What is asked: Repeat the entries below exactly as they appear, with no pictures.

Provided entries:
* start *

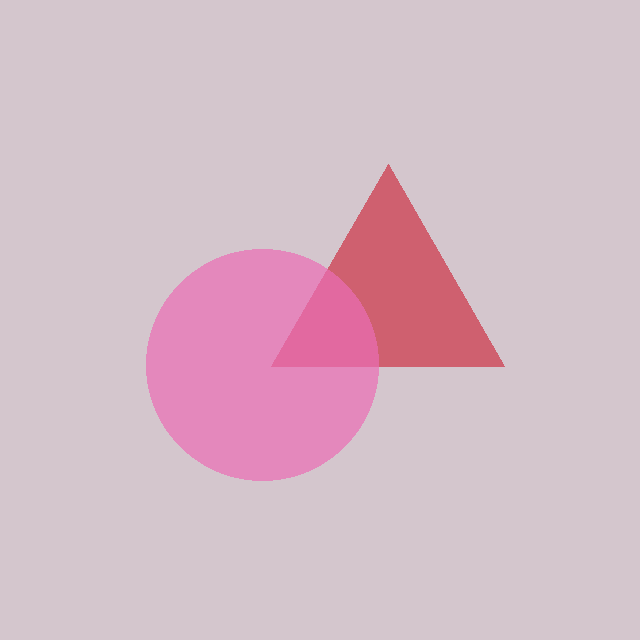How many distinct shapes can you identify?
There are 2 distinct shapes: a red triangle, a pink circle.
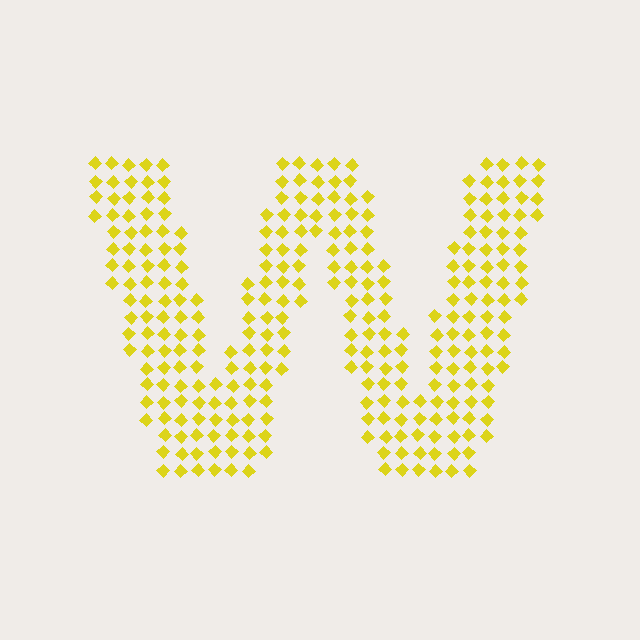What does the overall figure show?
The overall figure shows the letter W.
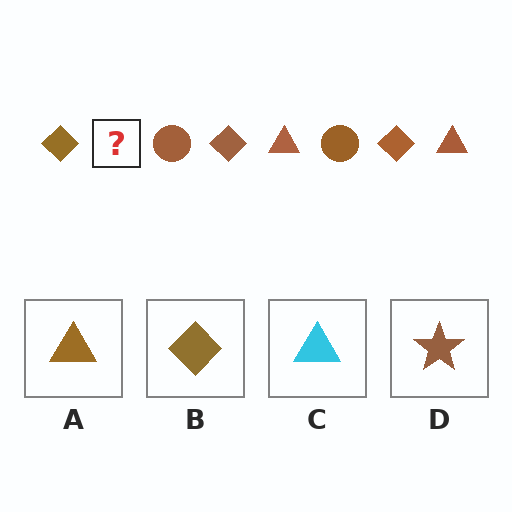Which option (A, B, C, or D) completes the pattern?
A.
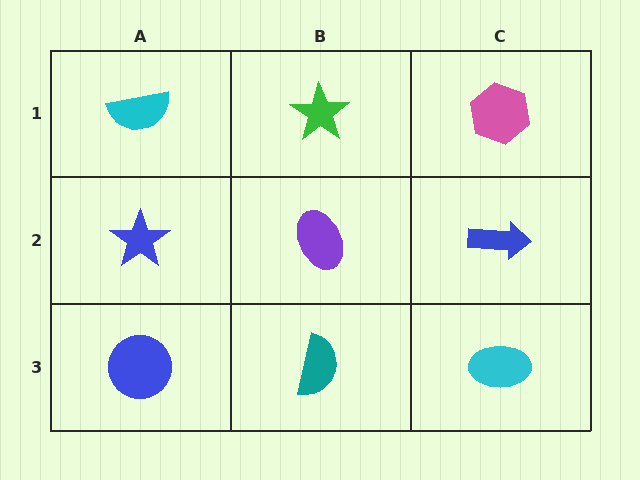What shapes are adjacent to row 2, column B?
A green star (row 1, column B), a teal semicircle (row 3, column B), a blue star (row 2, column A), a blue arrow (row 2, column C).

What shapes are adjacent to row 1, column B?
A purple ellipse (row 2, column B), a cyan semicircle (row 1, column A), a pink hexagon (row 1, column C).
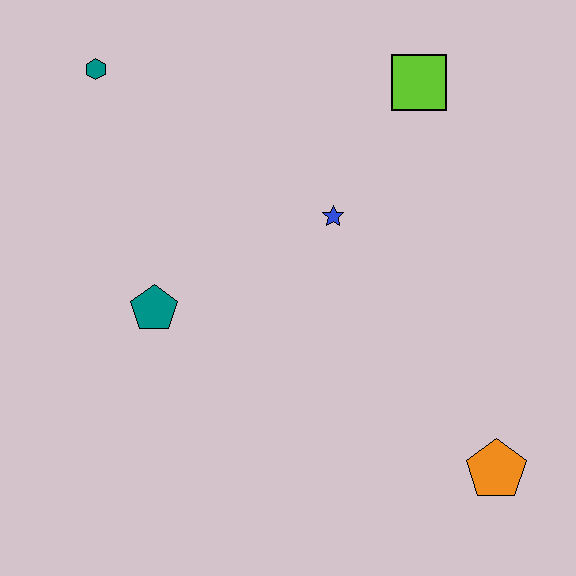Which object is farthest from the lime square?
The orange pentagon is farthest from the lime square.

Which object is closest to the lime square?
The blue star is closest to the lime square.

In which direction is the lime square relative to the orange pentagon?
The lime square is above the orange pentagon.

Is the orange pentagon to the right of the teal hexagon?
Yes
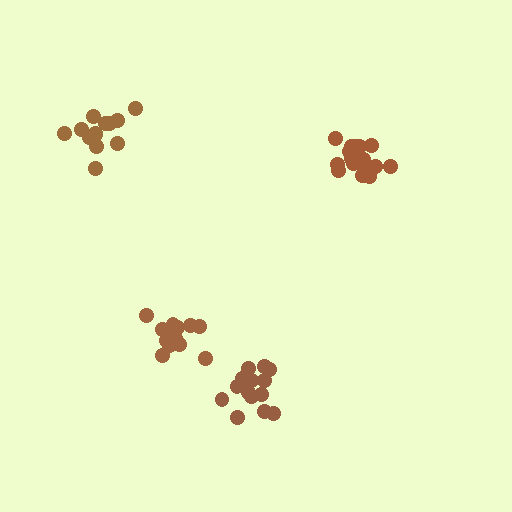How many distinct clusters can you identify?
There are 4 distinct clusters.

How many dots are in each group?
Group 1: 13 dots, Group 2: 19 dots, Group 3: 13 dots, Group 4: 15 dots (60 total).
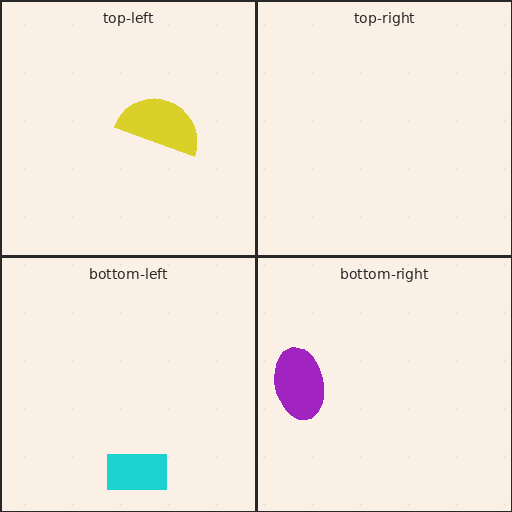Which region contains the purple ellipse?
The bottom-right region.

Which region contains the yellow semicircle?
The top-left region.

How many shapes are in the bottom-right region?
1.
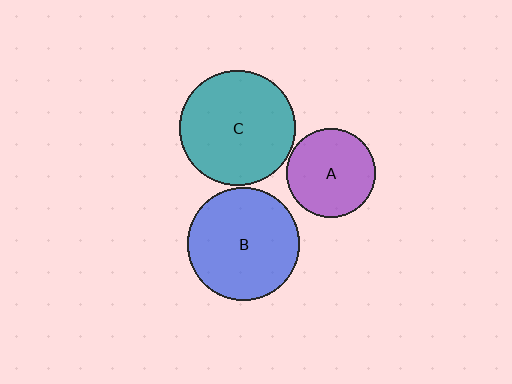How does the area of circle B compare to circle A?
Approximately 1.6 times.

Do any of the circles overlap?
No, none of the circles overlap.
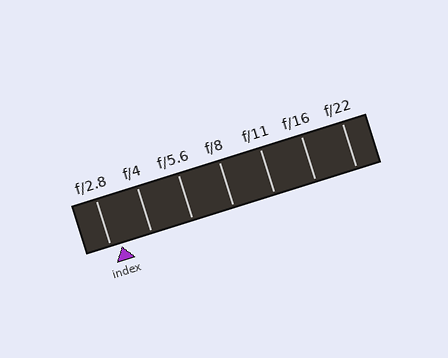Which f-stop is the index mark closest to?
The index mark is closest to f/2.8.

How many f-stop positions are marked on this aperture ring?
There are 7 f-stop positions marked.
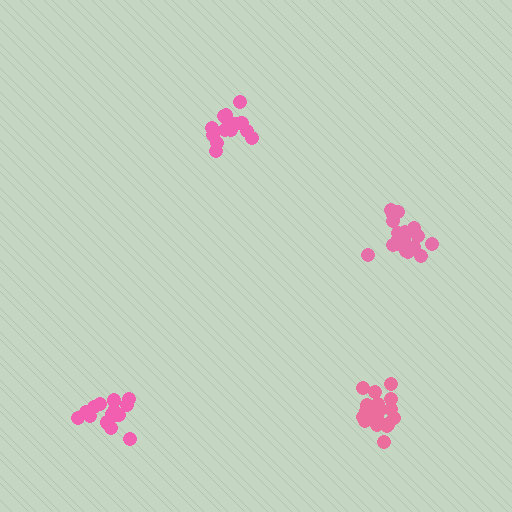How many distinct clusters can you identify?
There are 4 distinct clusters.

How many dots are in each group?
Group 1: 16 dots, Group 2: 21 dots, Group 3: 20 dots, Group 4: 16 dots (73 total).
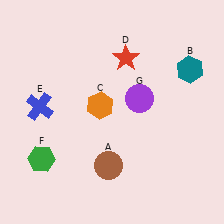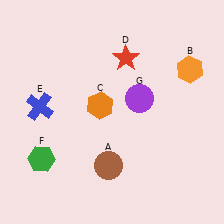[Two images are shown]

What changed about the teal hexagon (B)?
In Image 1, B is teal. In Image 2, it changed to orange.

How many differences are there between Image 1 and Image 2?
There is 1 difference between the two images.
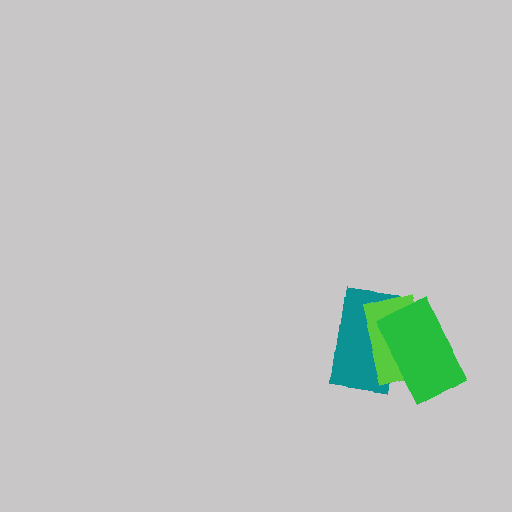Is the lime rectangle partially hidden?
Yes, it is partially covered by another shape.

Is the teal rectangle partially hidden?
Yes, it is partially covered by another shape.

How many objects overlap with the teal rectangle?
2 objects overlap with the teal rectangle.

* end *

Solution for this exercise:
How many distinct shapes can you identify?
There are 2 distinct shapes: a red triangle, a pink circle.
What does the overall figure show?
The overall figure shows the letter W.
Which option (A, B, C, or D) completes the pattern?
A.
What shapes are adjacent to row 2, column B?
A green star (row 1, column B), a teal semicircle (row 3, column B), a blue star (row 2, column A), a blue arrow (row 2, column C).

What shapes are adjacent to row 1, column B?
A purple ellipse (row 2, column B), a cyan semicircle (row 1, column A), a pink hexagon (row 1, column C).
Which object is farthest from the lime square?
The orange pentagon is farthest from the lime square.

Which object is closest to the lime square?
The blue star is closest to the lime square.

In which direction is the lime square relative to the orange pentagon?
The lime square is above the orange pentagon.

Is the orange pentagon to the right of the teal hexagon?
Yes
How many distinct clusters can you identify?
There are 4 distinct clusters.

How many dots are in each group?
Group 1: 13 dots, Group 2: 19 dots, Group 3: 13 dots, Group 4: 15 dots (60 total).
Which region contains the purple ellipse?
The bottom-right region.

Which region contains the yellow semicircle?
The top-left region.

How many shapes are in the bottom-right region?
1.
How does the area of circle B compare to circle A?
Approximately 1.6 times.

Do any of the circles overlap?
No, none of the circles overlap.
Which f-stop is the index mark closest to?
The index mark is closest to f/2.8.

How many f-stop positions are marked on this aperture ring?
There are 7 f-stop positions marked.
How many distinct clusters can you identify?
There are 4 distinct clusters.

How many dots are in each group?
Group 1: 16 dots, Group 2: 21 dots, Group 3: 20 dots, Group 4: 16 dots (73 total).
[Two images are shown]

What changed about the teal hexagon (B)?
In Image 1, B is teal. In Image 2, it changed to orange.

How many differences are there between Image 1 and Image 2?
There is 1 difference between the two images.
Is the lime rectangle partially hidden?
Yes, it is partially covered by another shape.

Is the teal rectangle partially hidden?
Yes, it is partially covered by another shape.

How many objects overlap with the teal rectangle?
2 objects overlap with the teal rectangle.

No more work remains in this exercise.